Data listing
┌────────
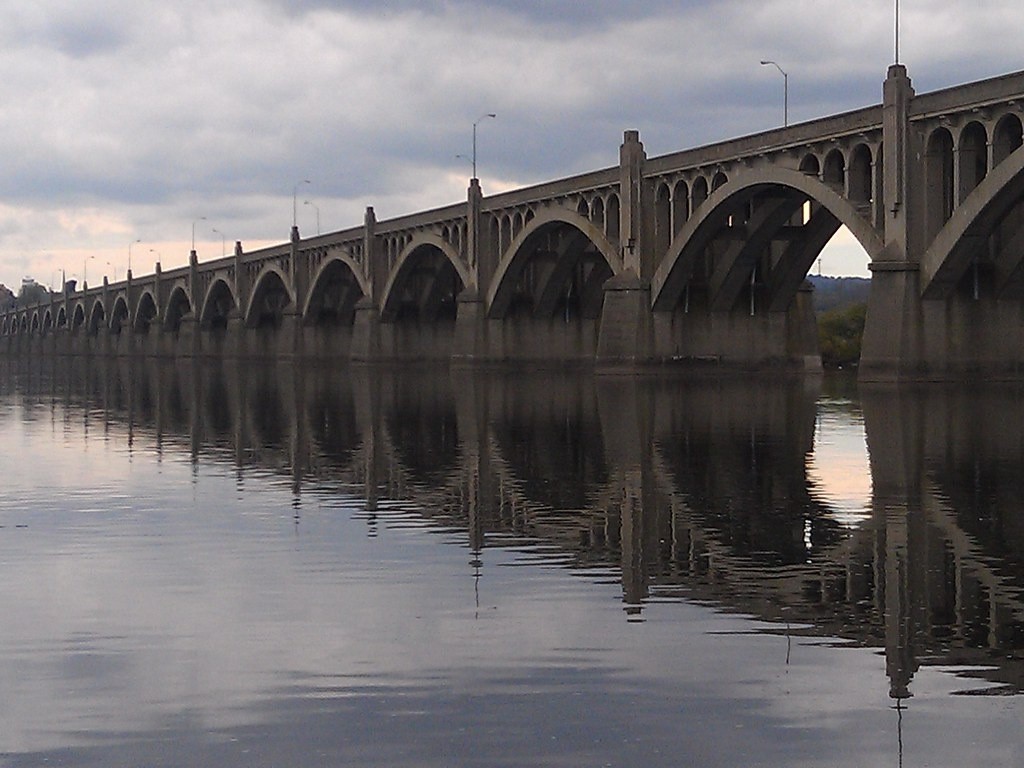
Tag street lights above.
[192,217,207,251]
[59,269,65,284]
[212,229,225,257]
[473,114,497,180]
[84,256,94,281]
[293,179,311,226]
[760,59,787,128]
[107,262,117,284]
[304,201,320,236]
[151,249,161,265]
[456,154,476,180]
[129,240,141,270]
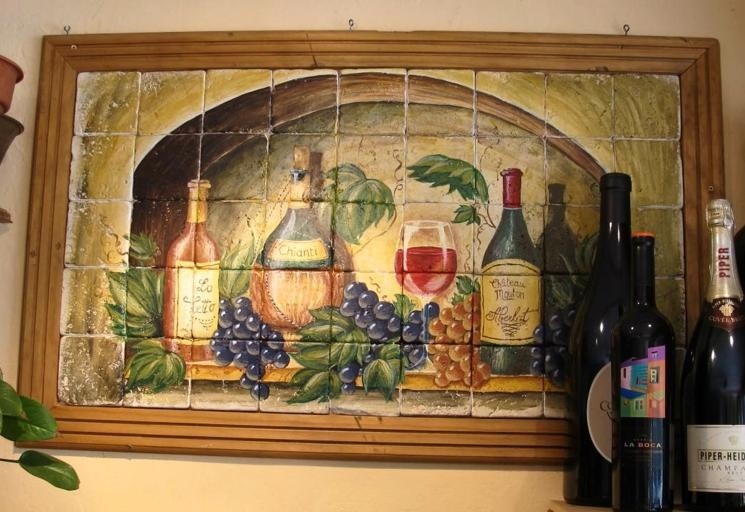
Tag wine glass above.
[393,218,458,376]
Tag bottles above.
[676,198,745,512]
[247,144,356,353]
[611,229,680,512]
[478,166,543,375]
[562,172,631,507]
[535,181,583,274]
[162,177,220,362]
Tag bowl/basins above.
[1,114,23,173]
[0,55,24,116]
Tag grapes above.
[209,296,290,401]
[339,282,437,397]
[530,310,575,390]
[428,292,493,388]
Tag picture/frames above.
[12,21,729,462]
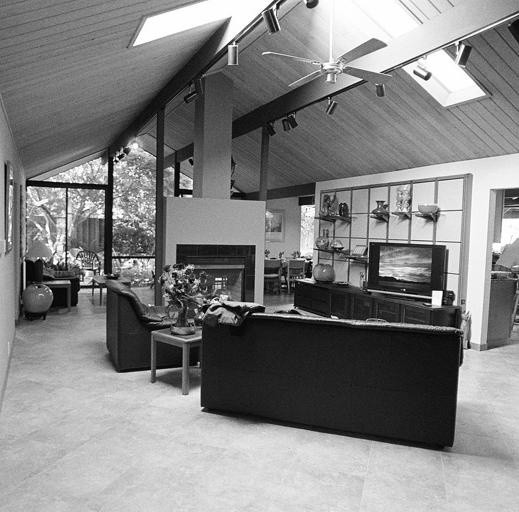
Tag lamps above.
└────────
## [PROBLEM REQUIREMENTS]
Rewrite every line of the items above, requests included, but leave out the pictures. Multiply each bounding-box coordinate in the answers by 0.5 and round to whole numbers, with halves rounded up.

## [SOLUTION TO THE PROBLEM]
Tag street lights above.
[96,109,104,126]
[30,135,33,142]
[106,115,113,129]
[237,57,249,90]
[42,128,47,141]
[147,90,156,113]
[380,30,394,64]
[54,131,59,142]
[152,101,160,118]
[76,125,81,133]
[228,77,238,90]
[65,120,71,135]
Tag wine glass above.
[197,109,229,188]
Tag bottles above.
[338,99,373,256]
[124,72,178,177]
[306,115,340,256]
[239,83,272,188]
[281,86,316,254]
[268,91,292,137]
[81,89,110,181]
Tag bowl/basins above.
[1,57,12,87]
[0,28,12,58]
Tag grapes above.
[105,148,145,201]
[170,141,219,199]
[265,155,288,195]
[214,146,247,194]
Tag picture/frames above.
[6,11,365,231]
Tag lamps above.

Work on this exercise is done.